SET TASK:
Write out the records that appear below, verbatim and complete, but without pictures.

START DATA FOR THIS TASK

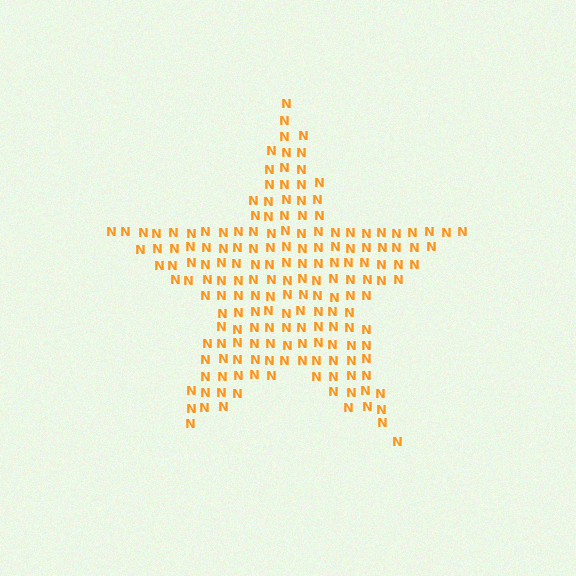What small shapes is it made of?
It is made of small letter N's.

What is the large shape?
The large shape is a star.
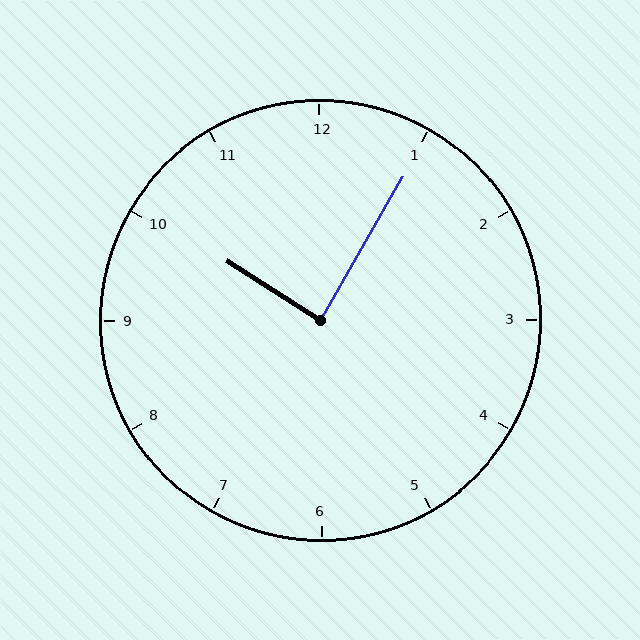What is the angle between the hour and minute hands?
Approximately 88 degrees.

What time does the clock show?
10:05.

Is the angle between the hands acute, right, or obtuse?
It is acute, close to a right angle.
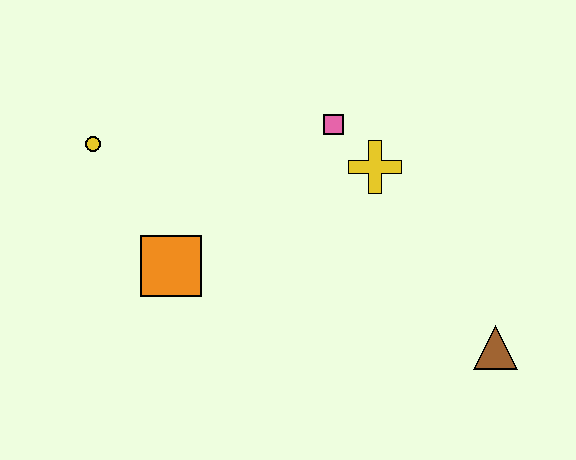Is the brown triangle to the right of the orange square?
Yes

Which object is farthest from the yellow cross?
The yellow circle is farthest from the yellow cross.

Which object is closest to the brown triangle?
The yellow cross is closest to the brown triangle.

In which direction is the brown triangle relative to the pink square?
The brown triangle is below the pink square.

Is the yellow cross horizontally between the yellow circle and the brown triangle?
Yes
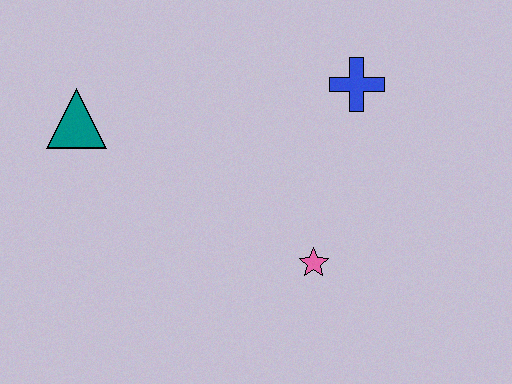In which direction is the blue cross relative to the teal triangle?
The blue cross is to the right of the teal triangle.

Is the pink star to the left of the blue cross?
Yes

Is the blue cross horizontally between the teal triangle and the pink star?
No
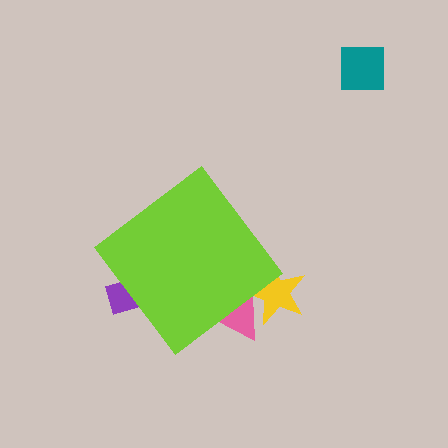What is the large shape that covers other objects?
A lime diamond.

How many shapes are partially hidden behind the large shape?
3 shapes are partially hidden.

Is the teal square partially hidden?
No, the teal square is fully visible.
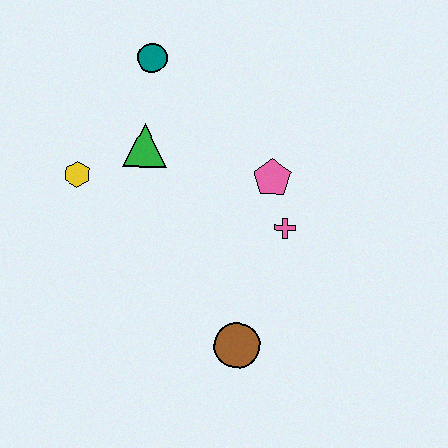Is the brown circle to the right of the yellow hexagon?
Yes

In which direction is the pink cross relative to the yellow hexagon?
The pink cross is to the right of the yellow hexagon.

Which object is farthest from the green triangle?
The brown circle is farthest from the green triangle.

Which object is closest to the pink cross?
The pink pentagon is closest to the pink cross.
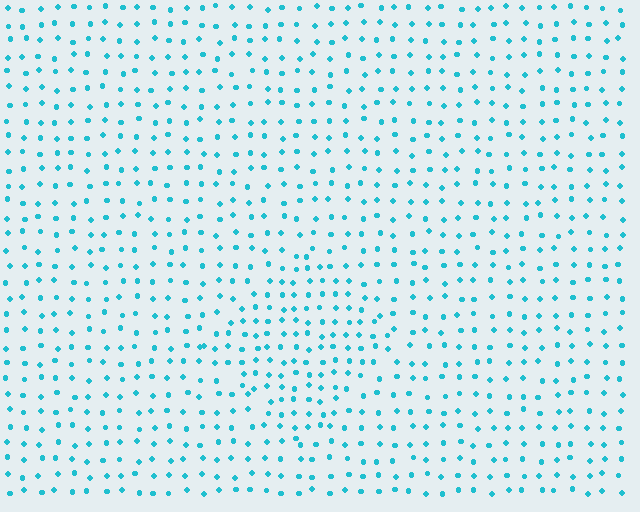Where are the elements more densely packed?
The elements are more densely packed inside the diamond boundary.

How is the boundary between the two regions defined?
The boundary is defined by a change in element density (approximately 1.5x ratio). All elements are the same color, size, and shape.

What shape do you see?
I see a diamond.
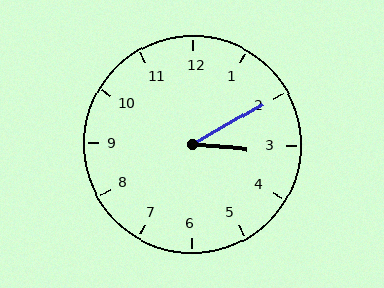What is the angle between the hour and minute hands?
Approximately 35 degrees.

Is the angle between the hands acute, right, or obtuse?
It is acute.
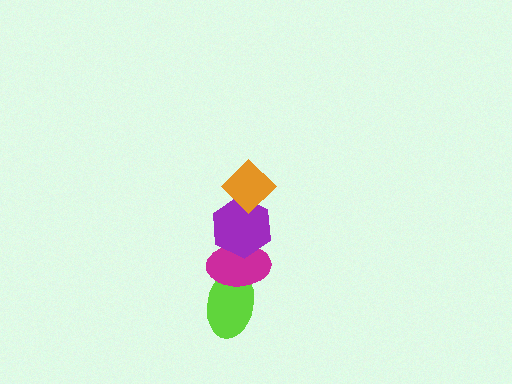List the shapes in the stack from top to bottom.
From top to bottom: the orange diamond, the purple hexagon, the magenta ellipse, the lime ellipse.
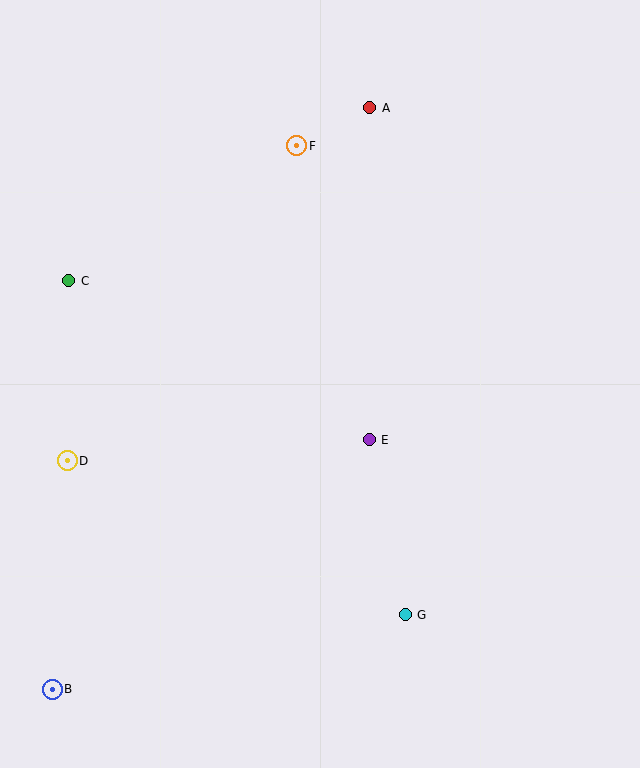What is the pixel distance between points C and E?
The distance between C and E is 340 pixels.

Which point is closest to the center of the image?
Point E at (369, 440) is closest to the center.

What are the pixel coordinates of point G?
Point G is at (405, 615).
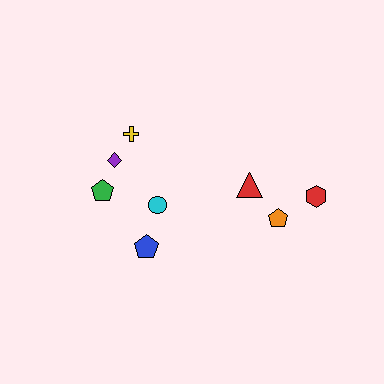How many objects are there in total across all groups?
There are 8 objects.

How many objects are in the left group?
There are 5 objects.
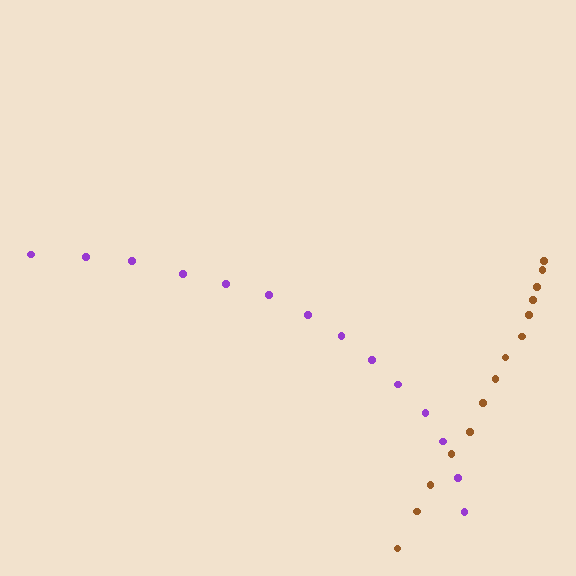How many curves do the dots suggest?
There are 2 distinct paths.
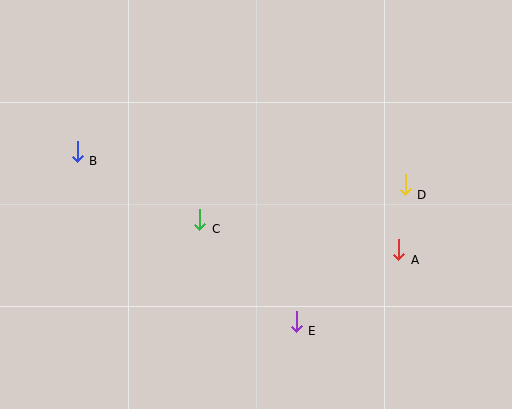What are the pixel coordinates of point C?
Point C is at (200, 229).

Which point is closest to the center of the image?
Point C at (200, 229) is closest to the center.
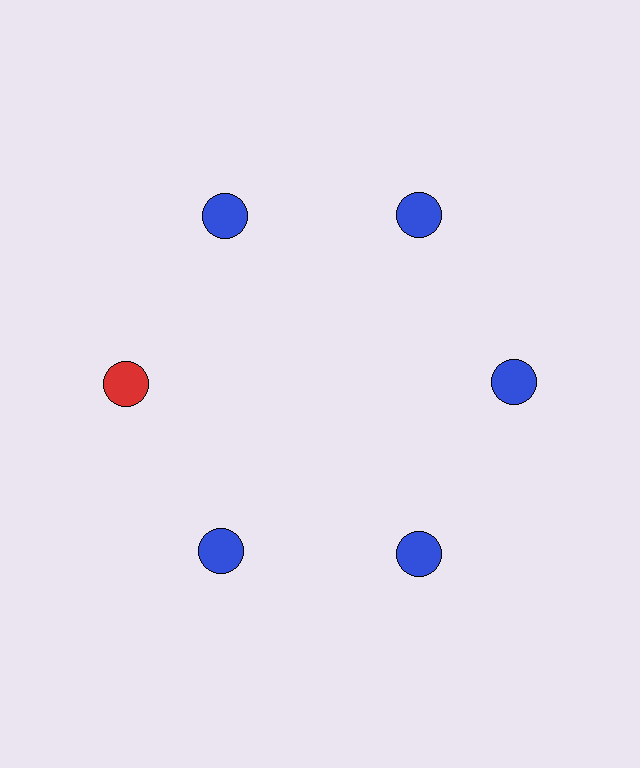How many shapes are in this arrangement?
There are 6 shapes arranged in a ring pattern.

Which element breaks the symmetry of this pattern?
The red circle at roughly the 9 o'clock position breaks the symmetry. All other shapes are blue circles.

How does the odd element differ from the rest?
It has a different color: red instead of blue.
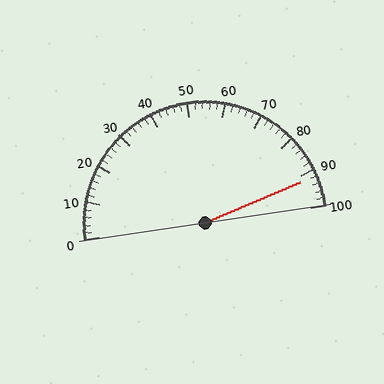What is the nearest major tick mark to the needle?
The nearest major tick mark is 90.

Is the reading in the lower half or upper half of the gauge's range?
The reading is in the upper half of the range (0 to 100).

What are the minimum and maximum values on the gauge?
The gauge ranges from 0 to 100.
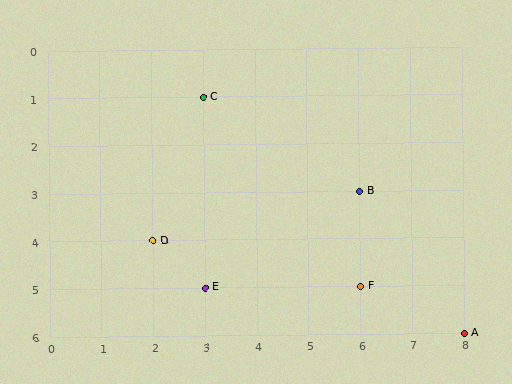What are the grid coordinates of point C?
Point C is at grid coordinates (3, 1).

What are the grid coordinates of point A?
Point A is at grid coordinates (8, 6).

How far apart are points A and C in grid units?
Points A and C are 5 columns and 5 rows apart (about 7.1 grid units diagonally).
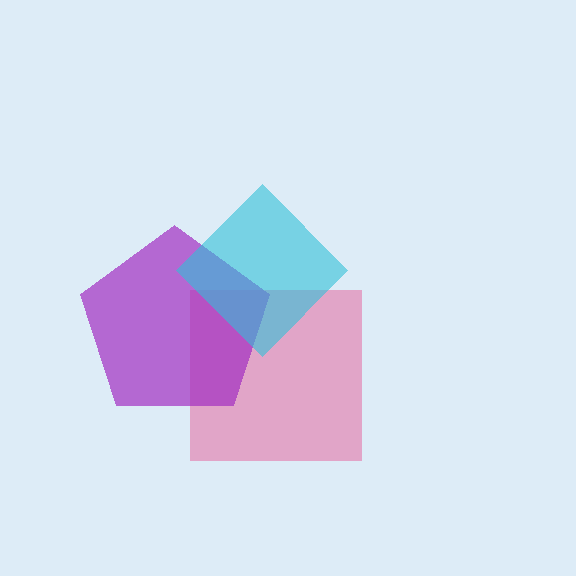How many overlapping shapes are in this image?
There are 3 overlapping shapes in the image.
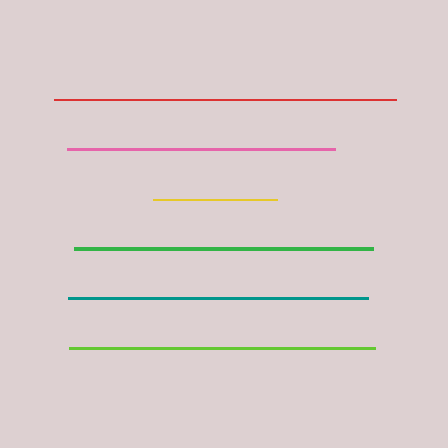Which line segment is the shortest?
The yellow line is the shortest at approximately 124 pixels.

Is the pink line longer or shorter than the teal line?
The teal line is longer than the pink line.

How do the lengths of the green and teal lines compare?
The green and teal lines are approximately the same length.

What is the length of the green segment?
The green segment is approximately 300 pixels long.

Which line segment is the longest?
The red line is the longest at approximately 342 pixels.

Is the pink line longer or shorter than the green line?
The green line is longer than the pink line.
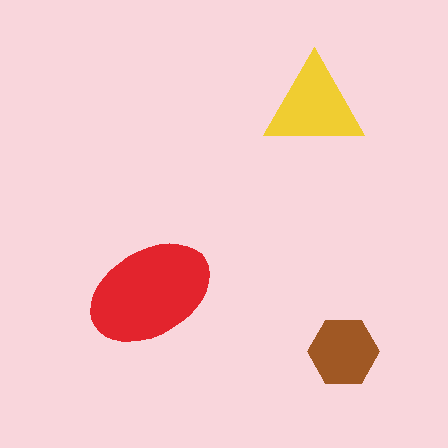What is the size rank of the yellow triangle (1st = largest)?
2nd.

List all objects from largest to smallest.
The red ellipse, the yellow triangle, the brown hexagon.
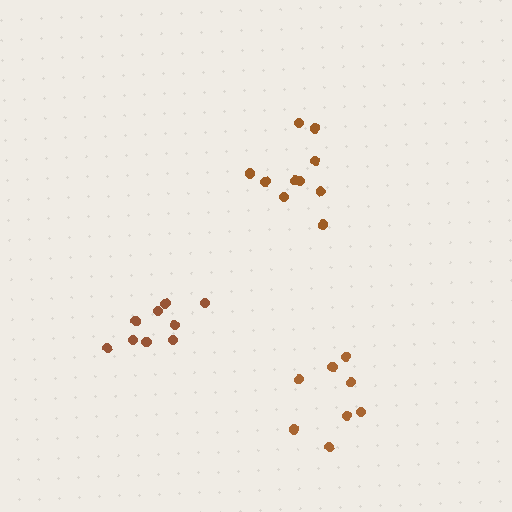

END DATA FOR THIS TASK

CORRECT OUTPUT:
What small shapes is it made of?
It is made of small letter N's.

What is the large shape?
The large shape is a star.
What is the angle between the hour and minute hands?
Approximately 88 degrees.

What time does the clock show?
10:05.

Is the angle between the hands acute, right, or obtuse?
It is acute, close to a right angle.
Is the brown triangle to the right of the orange square?
Yes

Which object is farthest from the yellow cross?
The yellow circle is farthest from the yellow cross.

Which object is closest to the brown triangle?
The yellow cross is closest to the brown triangle.

In which direction is the brown triangle relative to the pink square?
The brown triangle is below the pink square.

Is the yellow cross horizontally between the yellow circle and the brown triangle?
Yes
In which direction is the blue cross relative to the teal triangle?
The blue cross is to the right of the teal triangle.

Is the pink star to the left of the blue cross?
Yes

Is the blue cross horizontally between the teal triangle and the pink star?
No
What is the large shape that covers other objects?
A lime diamond.

How many shapes are partially hidden behind the large shape?
3 shapes are partially hidden.

Is the teal square partially hidden?
No, the teal square is fully visible.
Is the brown circle to the right of the yellow hexagon?
Yes

In which direction is the pink cross relative to the yellow hexagon?
The pink cross is to the right of the yellow hexagon.

Which object is farthest from the green triangle?
The brown circle is farthest from the green triangle.

Which object is closest to the pink cross?
The pink pentagon is closest to the pink cross.
Where are the elements more densely packed?
The elements are more densely packed inside the diamond boundary.

How is the boundary between the two regions defined?
The boundary is defined by a change in element density (approximately 1.5x ratio). All elements are the same color, size, and shape.

What shape do you see?
I see a diamond.
What is the angle between the hour and minute hands?
Approximately 35 degrees.

Is the angle between the hands acute, right, or obtuse?
It is acute.
List the shapes in the stack from top to bottom.
From top to bottom: the orange diamond, the purple hexagon, the magenta ellipse, the lime ellipse.
What is the pixel distance between points C and E?
The distance between C and E is 340 pixels.

Which point is closest to the center of the image?
Point E at (369, 440) is closest to the center.

What are the pixel coordinates of point G?
Point G is at (405, 615).
How many objects are there in total across all groups?
There are 8 objects.

How many objects are in the left group?
There are 5 objects.
How many curves do the dots suggest?
There are 2 distinct paths.
What are the pixel coordinates of point C?
Point C is at (200, 229).

Which point is closest to the center of the image?
Point C at (200, 229) is closest to the center.
How many shapes are in this arrangement?
There are 6 shapes arranged in a ring pattern.

Which element breaks the symmetry of this pattern?
The red circle at roughly the 9 o'clock position breaks the symmetry. All other shapes are blue circles.

How does the odd element differ from the rest?
It has a different color: red instead of blue.
What is the nearest major tick mark to the needle?
The nearest major tick mark is 90.

Is the reading in the lower half or upper half of the gauge's range?
The reading is in the upper half of the range (0 to 100).

What are the minimum and maximum values on the gauge?
The gauge ranges from 0 to 100.
What are the grid coordinates of point C?
Point C is at grid coordinates (3, 1).

What are the grid coordinates of point A?
Point A is at grid coordinates (8, 6).

How far apart are points A and C in grid units?
Points A and C are 5 columns and 5 rows apart (about 7.1 grid units diagonally).
How many overlapping shapes are in this image?
There are 3 overlapping shapes in the image.
Which line segment is the shortest?
The yellow line is the shortest at approximately 124 pixels.

Is the pink line longer or shorter than the teal line?
The teal line is longer than the pink line.

How do the lengths of the green and teal lines compare?
The green and teal lines are approximately the same length.

What is the length of the green segment?
The green segment is approximately 300 pixels long.

Which line segment is the longest?
The red line is the longest at approximately 342 pixels.

Is the pink line longer or shorter than the green line?
The green line is longer than the pink line.
What is the size rank of the yellow triangle (1st = largest)?
2nd.

List all objects from largest to smallest.
The red ellipse, the yellow triangle, the brown hexagon.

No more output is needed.